**WHAT IS NEEDED:**
Below are the records; repeat them in full, exactly.

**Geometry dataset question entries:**
##############################
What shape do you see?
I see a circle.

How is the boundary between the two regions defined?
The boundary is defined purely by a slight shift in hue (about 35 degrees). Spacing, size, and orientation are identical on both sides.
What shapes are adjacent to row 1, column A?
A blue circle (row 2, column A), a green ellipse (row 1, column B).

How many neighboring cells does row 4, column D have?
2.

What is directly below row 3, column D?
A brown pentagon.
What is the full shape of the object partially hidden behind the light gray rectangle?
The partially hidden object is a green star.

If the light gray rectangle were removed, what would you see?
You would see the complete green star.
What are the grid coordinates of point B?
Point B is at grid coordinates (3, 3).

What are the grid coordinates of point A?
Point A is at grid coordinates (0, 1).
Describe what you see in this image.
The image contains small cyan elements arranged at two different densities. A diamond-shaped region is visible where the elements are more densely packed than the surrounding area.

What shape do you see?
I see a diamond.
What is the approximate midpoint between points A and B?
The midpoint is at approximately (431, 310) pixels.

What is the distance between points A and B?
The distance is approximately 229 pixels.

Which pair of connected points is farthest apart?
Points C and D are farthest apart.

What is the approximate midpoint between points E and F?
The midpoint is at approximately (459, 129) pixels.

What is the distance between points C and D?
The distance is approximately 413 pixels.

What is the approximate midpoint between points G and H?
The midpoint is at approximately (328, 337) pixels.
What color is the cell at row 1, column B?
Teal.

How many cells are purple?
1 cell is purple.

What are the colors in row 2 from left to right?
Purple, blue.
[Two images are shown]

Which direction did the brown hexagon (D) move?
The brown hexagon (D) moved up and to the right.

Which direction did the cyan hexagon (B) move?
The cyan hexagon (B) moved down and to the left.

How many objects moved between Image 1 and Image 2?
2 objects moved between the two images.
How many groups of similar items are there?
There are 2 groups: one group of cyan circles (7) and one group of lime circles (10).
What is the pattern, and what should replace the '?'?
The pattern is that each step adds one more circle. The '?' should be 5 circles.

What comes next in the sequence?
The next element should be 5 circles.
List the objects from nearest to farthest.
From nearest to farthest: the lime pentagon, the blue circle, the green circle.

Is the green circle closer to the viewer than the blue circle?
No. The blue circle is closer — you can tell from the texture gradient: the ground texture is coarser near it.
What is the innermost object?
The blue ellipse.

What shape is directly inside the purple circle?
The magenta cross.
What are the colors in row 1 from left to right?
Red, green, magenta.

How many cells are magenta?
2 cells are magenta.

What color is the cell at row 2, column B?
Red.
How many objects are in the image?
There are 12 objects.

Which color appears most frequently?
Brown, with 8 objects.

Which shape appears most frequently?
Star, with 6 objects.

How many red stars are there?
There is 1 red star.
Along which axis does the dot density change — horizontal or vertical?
##############################
**ANSWER FOR THE TASK:**
What shape do you see?
I see a circle.

How is the boundary between the two regions defined?
The boundary is defined purely by a slight shift in hue (about 35 degrees). Spacing, size, and orientation are identical on both sides.
What shapes are adjacent to row 1, column A?
A blue circle (row 2, column A), a green ellipse (row 1, column B).

How many neighboring cells does row 4, column D have?
2.

What is directly below row 3, column D?
A brown pentagon.
What is the full shape of the object partially hidden behind the light gray rectangle?
The partially hidden object is a green star.

If the light gray rectangle were removed, what would you see?
You would see the complete green star.
What are the grid coordinates of point B?
Point B is at grid coordinates (3, 3).

What are the grid coordinates of point A?
Point A is at grid coordinates (0, 1).
Describe what you see in this image.
The image contains small cyan elements arranged at two different densities. A diamond-shaped region is visible where the elements are more densely packed than the surrounding area.

What shape do you see?
I see a diamond.
What is the approximate midpoint between points A and B?
The midpoint is at approximately (431, 310) pixels.

What is the distance between points A and B?
The distance is approximately 229 pixels.

Which pair of connected points is farthest apart?
Points C and D are farthest apart.

What is the approximate midpoint between points E and F?
The midpoint is at approximately (459, 129) pixels.

What is the distance between points C and D?
The distance is approximately 413 pixels.

What is the approximate midpoint between points G and H?
The midpoint is at approximately (328, 337) pixels.
What color is the cell at row 1, column B?
Teal.

How many cells are purple?
1 cell is purple.

What are the colors in row 2 from left to right?
Purple, blue.
[Two images are shown]

Which direction did the brown hexagon (D) move?
The brown hexagon (D) moved up and to the right.

Which direction did the cyan hexagon (B) move?
The cyan hexagon (B) moved down and to the left.

How many objects moved between Image 1 and Image 2?
2 objects moved between the two images.
How many groups of similar items are there?
There are 2 groups: one group of cyan circles (7) and one group of lime circles (10).
What is the pattern, and what should replace the '?'?
The pattern is that each step adds one more circle. The '?' should be 5 circles.

What comes next in the sequence?
The next element should be 5 circles.
List the objects from nearest to farthest.
From nearest to farthest: the lime pentagon, the blue circle, the green circle.

Is the green circle closer to the viewer than the blue circle?
No. The blue circle is closer — you can tell from the texture gradient: the ground texture is coarser near it.
What is the innermost object?
The blue ellipse.

What shape is directly inside the purple circle?
The magenta cross.
What are the colors in row 1 from left to right?
Red, green, magenta.

How many cells are magenta?
2 cells are magenta.

What color is the cell at row 2, column B?
Red.
How many objects are in the image?
There are 12 objects.

Which color appears most frequently?
Brown, with 8 objects.

Which shape appears most frequently?
Star, with 6 objects.

How many red stars are there?
There is 1 red star.
Along which axis does the dot density change — horizontal or vertical?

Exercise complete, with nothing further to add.